Detection records
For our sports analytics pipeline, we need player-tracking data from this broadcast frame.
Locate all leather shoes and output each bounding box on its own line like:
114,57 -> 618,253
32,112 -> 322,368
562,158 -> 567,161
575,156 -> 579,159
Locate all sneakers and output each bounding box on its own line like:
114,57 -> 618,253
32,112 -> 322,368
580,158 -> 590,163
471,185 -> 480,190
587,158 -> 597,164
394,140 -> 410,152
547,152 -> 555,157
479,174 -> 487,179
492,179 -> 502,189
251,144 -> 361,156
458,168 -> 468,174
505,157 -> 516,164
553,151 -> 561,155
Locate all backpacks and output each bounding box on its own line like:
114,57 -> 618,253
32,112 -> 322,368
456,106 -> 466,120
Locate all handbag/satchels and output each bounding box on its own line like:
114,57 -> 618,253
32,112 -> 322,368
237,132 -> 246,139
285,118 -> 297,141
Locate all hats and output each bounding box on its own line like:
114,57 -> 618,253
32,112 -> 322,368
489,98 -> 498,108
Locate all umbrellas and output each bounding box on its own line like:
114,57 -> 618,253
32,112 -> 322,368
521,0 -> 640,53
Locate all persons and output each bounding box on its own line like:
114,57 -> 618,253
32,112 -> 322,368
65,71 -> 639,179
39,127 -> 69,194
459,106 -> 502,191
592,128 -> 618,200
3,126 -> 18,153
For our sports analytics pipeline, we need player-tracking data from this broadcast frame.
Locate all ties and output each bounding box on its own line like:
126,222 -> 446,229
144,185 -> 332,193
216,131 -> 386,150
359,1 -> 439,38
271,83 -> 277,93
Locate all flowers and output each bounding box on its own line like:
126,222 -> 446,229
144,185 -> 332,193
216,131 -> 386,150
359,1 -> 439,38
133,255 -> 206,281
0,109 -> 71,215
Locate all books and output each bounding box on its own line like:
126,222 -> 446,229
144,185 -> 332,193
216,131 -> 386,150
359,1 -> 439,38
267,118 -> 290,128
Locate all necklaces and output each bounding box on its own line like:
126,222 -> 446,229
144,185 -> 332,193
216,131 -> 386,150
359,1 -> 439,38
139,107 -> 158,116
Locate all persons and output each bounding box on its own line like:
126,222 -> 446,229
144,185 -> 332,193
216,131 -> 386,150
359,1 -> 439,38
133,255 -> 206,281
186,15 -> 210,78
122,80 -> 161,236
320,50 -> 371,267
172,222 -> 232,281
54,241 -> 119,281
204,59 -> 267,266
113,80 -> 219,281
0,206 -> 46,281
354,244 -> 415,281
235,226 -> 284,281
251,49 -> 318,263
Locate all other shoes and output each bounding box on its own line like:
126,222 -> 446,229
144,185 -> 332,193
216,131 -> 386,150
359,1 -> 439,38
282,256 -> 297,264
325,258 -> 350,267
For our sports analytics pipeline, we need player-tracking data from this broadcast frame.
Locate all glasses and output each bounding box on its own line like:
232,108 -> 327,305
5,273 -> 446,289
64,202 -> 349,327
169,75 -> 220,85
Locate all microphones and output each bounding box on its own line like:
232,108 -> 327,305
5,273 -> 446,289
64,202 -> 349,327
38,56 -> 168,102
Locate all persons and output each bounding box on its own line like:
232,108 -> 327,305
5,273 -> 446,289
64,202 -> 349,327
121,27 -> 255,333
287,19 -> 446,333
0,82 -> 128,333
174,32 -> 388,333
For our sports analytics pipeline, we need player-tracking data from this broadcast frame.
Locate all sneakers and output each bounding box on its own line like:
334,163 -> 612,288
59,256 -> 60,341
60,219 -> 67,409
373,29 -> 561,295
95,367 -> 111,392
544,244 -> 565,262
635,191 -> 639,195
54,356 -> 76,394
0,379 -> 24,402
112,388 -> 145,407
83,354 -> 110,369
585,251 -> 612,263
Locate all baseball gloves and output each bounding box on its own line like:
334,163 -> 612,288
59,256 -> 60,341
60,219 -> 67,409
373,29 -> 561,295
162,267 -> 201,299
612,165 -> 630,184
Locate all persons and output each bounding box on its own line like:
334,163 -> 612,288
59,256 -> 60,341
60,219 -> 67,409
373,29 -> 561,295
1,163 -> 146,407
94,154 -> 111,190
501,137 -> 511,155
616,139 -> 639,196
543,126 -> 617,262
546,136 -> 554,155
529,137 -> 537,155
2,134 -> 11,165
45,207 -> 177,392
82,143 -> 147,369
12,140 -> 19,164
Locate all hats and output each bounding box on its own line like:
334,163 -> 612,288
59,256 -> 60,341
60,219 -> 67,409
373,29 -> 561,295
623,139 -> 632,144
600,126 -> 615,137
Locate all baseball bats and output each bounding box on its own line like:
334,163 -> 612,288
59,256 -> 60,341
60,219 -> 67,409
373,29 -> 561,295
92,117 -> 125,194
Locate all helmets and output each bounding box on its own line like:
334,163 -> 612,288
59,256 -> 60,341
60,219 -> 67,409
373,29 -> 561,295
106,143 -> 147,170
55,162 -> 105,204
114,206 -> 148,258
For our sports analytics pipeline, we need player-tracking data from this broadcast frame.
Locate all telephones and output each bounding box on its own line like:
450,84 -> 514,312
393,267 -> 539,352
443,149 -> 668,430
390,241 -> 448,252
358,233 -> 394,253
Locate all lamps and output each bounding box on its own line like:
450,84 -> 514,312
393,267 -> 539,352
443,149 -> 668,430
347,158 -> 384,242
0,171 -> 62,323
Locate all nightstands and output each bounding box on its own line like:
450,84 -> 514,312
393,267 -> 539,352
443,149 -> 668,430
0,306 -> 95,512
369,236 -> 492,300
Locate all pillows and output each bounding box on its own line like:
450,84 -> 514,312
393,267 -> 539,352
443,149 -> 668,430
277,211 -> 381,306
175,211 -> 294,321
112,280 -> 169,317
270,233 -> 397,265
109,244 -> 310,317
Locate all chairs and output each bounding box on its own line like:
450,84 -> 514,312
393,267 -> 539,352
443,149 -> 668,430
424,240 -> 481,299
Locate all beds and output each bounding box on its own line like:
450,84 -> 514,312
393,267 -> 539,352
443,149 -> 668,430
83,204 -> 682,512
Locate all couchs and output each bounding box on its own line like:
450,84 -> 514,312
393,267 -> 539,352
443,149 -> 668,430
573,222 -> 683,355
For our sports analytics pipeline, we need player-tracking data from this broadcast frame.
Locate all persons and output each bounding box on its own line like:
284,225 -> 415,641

* WHAT YOU ARE ASKED TO DO: Reproduce every line from the start of the records through the line containing "575,156 -> 579,159", both ends included, keeping the requests and their format samples unchanged. Multiply each coordinate in the answers by 2.2 and round to the nearest whole number, rounding halves up.

* ANSWER TO THE PROBLEM:
For our sports analytics pipeline, we need player-tracking data from this broadcast frame.
Locate all leather shoes and output each bounding box on its own line like:
114,57 -> 618,253
32,112 -> 322,368
1236,348 -> 1247,354
1265,343 -> 1274,350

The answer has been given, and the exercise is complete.